--- START TASK MATERIAL ---
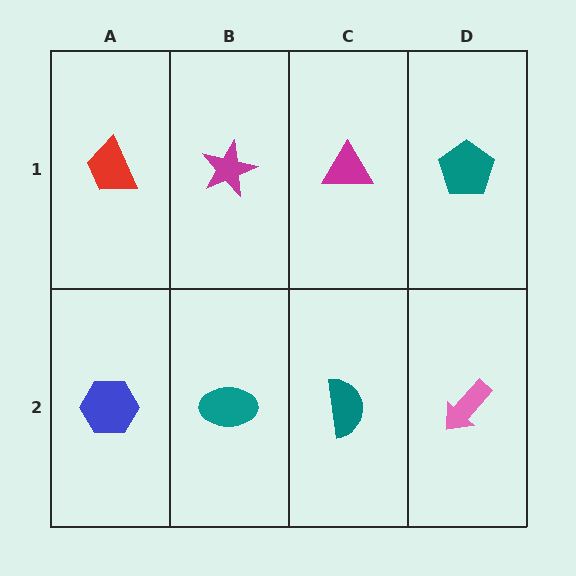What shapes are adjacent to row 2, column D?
A teal pentagon (row 1, column D), a teal semicircle (row 2, column C).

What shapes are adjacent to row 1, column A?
A blue hexagon (row 2, column A), a magenta star (row 1, column B).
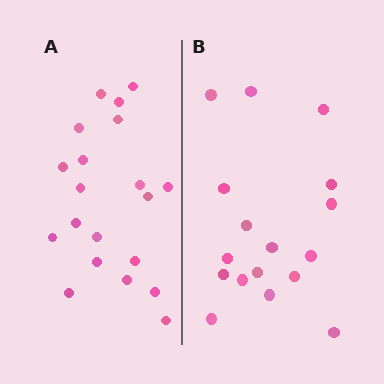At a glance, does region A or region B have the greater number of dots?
Region A (the left region) has more dots.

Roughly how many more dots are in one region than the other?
Region A has just a few more — roughly 2 or 3 more dots than region B.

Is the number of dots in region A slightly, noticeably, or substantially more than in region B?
Region A has only slightly more — the two regions are fairly close. The ratio is roughly 1.2 to 1.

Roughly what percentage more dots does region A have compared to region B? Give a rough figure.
About 20% more.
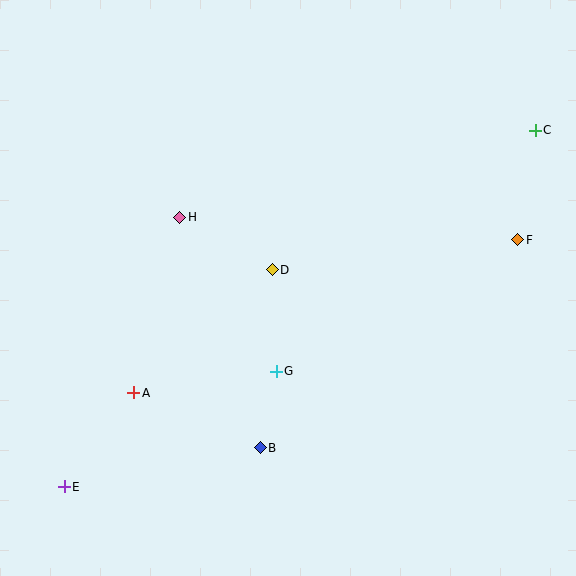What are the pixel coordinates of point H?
Point H is at (180, 217).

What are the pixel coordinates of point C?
Point C is at (535, 130).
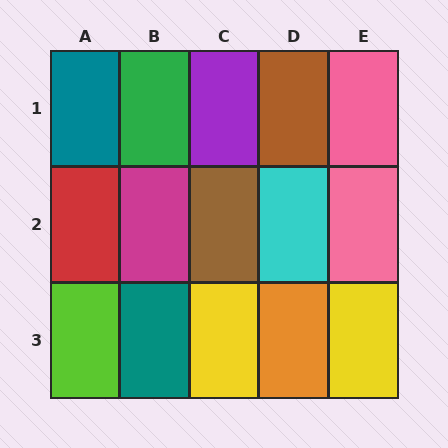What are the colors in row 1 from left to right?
Teal, green, purple, brown, pink.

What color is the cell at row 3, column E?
Yellow.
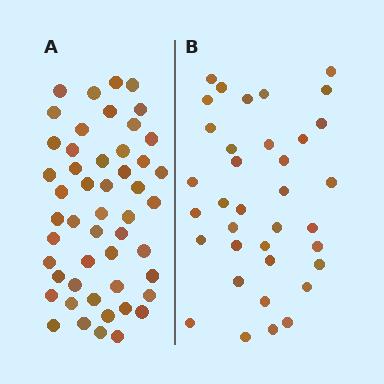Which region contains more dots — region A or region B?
Region A (the left region) has more dots.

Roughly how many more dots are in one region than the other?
Region A has approximately 15 more dots than region B.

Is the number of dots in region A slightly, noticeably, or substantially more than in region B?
Region A has noticeably more, but not dramatically so. The ratio is roughly 1.4 to 1.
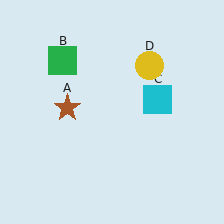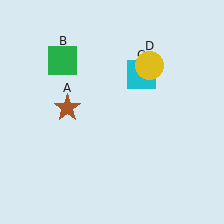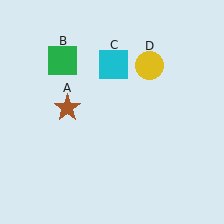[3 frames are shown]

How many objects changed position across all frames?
1 object changed position: cyan square (object C).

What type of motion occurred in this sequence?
The cyan square (object C) rotated counterclockwise around the center of the scene.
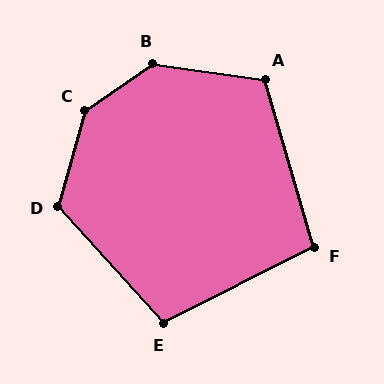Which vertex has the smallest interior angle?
F, at approximately 101 degrees.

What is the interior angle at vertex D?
Approximately 122 degrees (obtuse).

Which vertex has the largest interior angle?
C, at approximately 141 degrees.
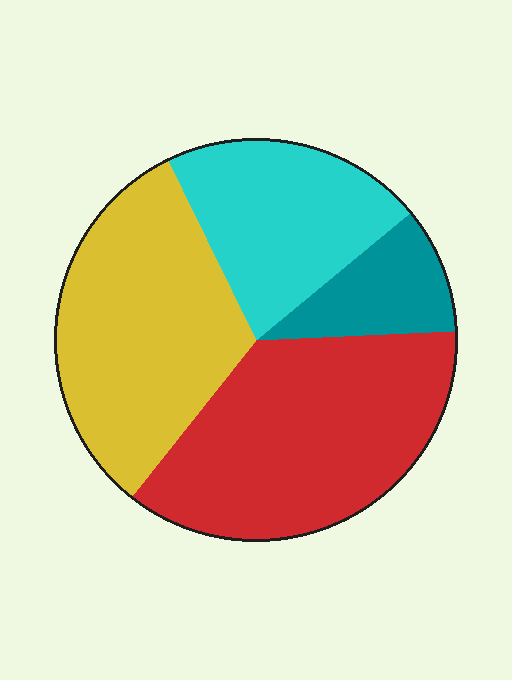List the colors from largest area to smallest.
From largest to smallest: red, yellow, cyan, teal.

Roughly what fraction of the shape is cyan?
Cyan covers around 20% of the shape.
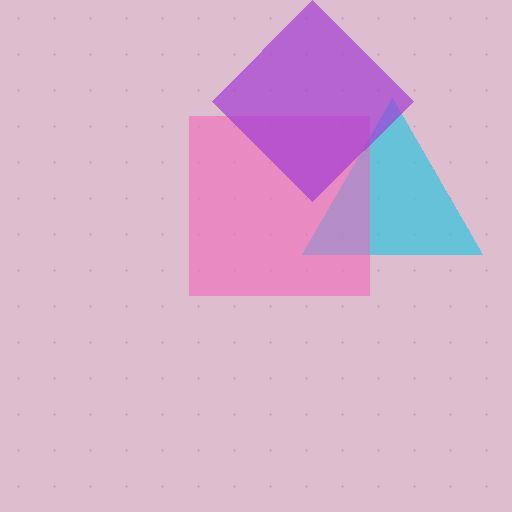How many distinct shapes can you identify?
There are 3 distinct shapes: a cyan triangle, a pink square, a purple diamond.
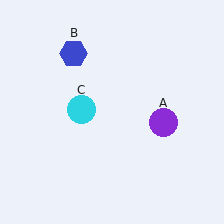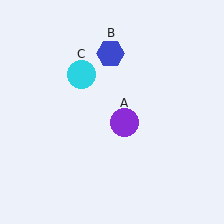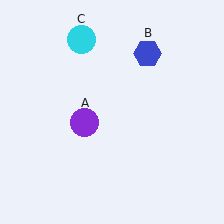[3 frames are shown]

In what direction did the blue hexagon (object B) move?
The blue hexagon (object B) moved right.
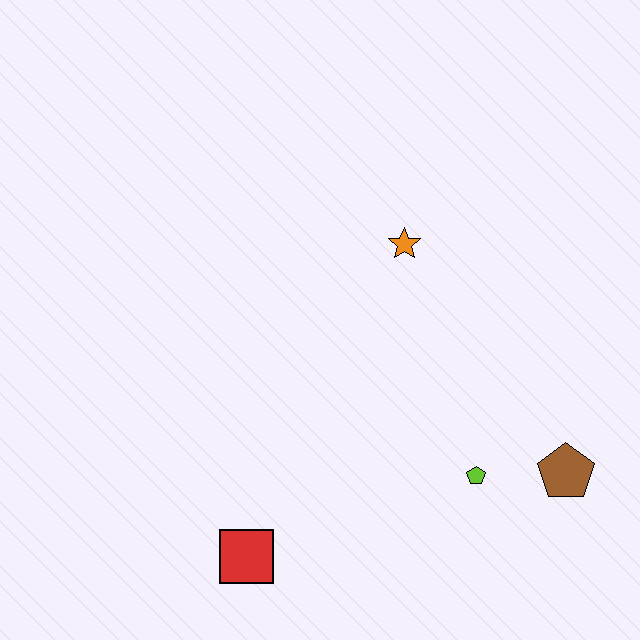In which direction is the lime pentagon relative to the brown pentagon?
The lime pentagon is to the left of the brown pentagon.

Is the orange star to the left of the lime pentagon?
Yes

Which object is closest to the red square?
The lime pentagon is closest to the red square.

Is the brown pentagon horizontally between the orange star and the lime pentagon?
No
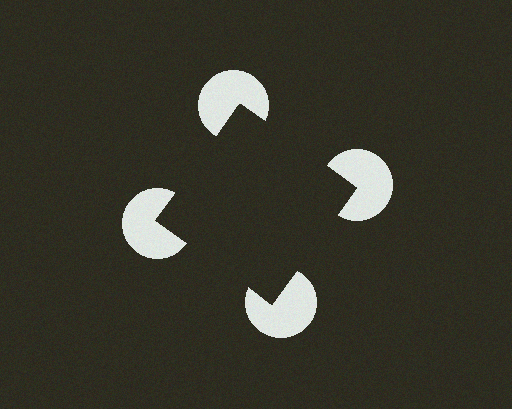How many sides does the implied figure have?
4 sides.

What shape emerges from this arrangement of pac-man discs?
An illusory square — its edges are inferred from the aligned wedge cuts in the pac-man discs, not physically drawn.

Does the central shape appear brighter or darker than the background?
It typically appears slightly darker than the background, even though no actual brightness change is drawn.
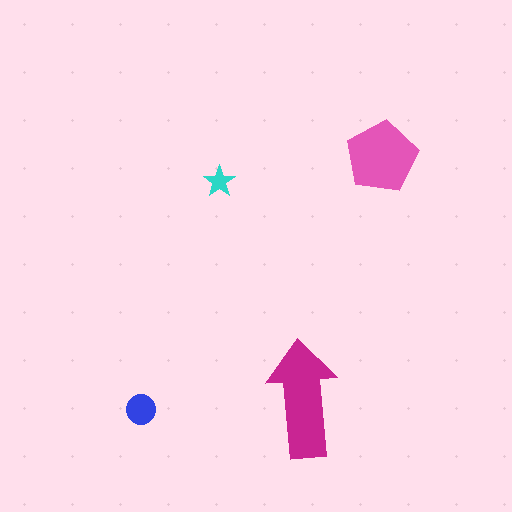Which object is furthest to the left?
The blue circle is leftmost.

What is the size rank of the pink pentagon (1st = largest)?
2nd.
--- END TASK MATERIAL ---
- WHAT IS ASKED: Leave the images out, please, and restate each line word for word.

- FULL RESPONSE:
What shapes are adjacent to row 2, column D?
A teal pentagon (row 1, column D), a teal semicircle (row 2, column C).

What shapes are adjacent to row 1, column A?
A blue hexagon (row 2, column A), a magenta star (row 1, column B).
At a glance, does region A or region B have the greater number of dots?
Region A (the left region) has more dots.

Roughly how many more dots are in one region than the other?
Region A has just a few more — roughly 2 or 3 more dots than region B.

Is the number of dots in region A slightly, noticeably, or substantially more than in region B?
Region A has only slightly more — the two regions are fairly close. The ratio is roughly 1.2 to 1.

Roughly what percentage more dots does region A have compared to region B? Give a rough figure.
About 20% more.
What are the pixel coordinates of point H?
Point H is at (180, 217).

What are the pixel coordinates of point C?
Point C is at (535, 130).
What are the colors in row 1 from left to right?
Teal, green, purple, brown, pink.

What color is the cell at row 3, column E?
Yellow.
Which region contains more dots — region A or region B?
Region A (the left region) has more dots.

Roughly how many more dots are in one region than the other?
Region A has approximately 15 more dots than region B.

Is the number of dots in region A slightly, noticeably, or substantially more than in region B?
Region A has noticeably more, but not dramatically so. The ratio is roughly 1.4 to 1.
[3 frames are shown]

How many objects changed position across all frames?
1 object changed position: cyan square (object C).

What type of motion occurred in this sequence?
The cyan square (object C) rotated counterclockwise around the center of the scene.
Which vertex has the smallest interior angle?
F, at approximately 101 degrees.

What is the interior angle at vertex D?
Approximately 122 degrees (obtuse).

Which vertex has the largest interior angle?
C, at approximately 141 degrees.
List the colors from largest area to smallest.
From largest to smallest: red, yellow, cyan, teal.

Roughly what fraction of the shape is cyan?
Cyan covers around 20% of the shape.
How many distinct shapes can you identify?
There are 3 distinct shapes: a cyan triangle, a pink square, a purple diamond.
[3 frames are shown]

In what direction did the blue hexagon (object B) move?
The blue hexagon (object B) moved right.
In which direction is the lime pentagon relative to the brown pentagon?
The lime pentagon is to the left of the brown pentagon.

Is the orange star to the left of the lime pentagon?
Yes

Which object is closest to the red square?
The lime pentagon is closest to the red square.

Is the brown pentagon horizontally between the orange star and the lime pentagon?
No
How many sides does the implied figure have?
4 sides.

What shape emerges from this arrangement of pac-man discs?
An illusory square — its edges are inferred from the aligned wedge cuts in the pac-man discs, not physically drawn.

Does the central shape appear brighter or darker than the background?
It typically appears slightly darker than the background, even though no actual brightness change is drawn.
Which object is furthest to the left?
The blue circle is leftmost.

What is the size rank of the pink pentagon (1st = largest)?
2nd.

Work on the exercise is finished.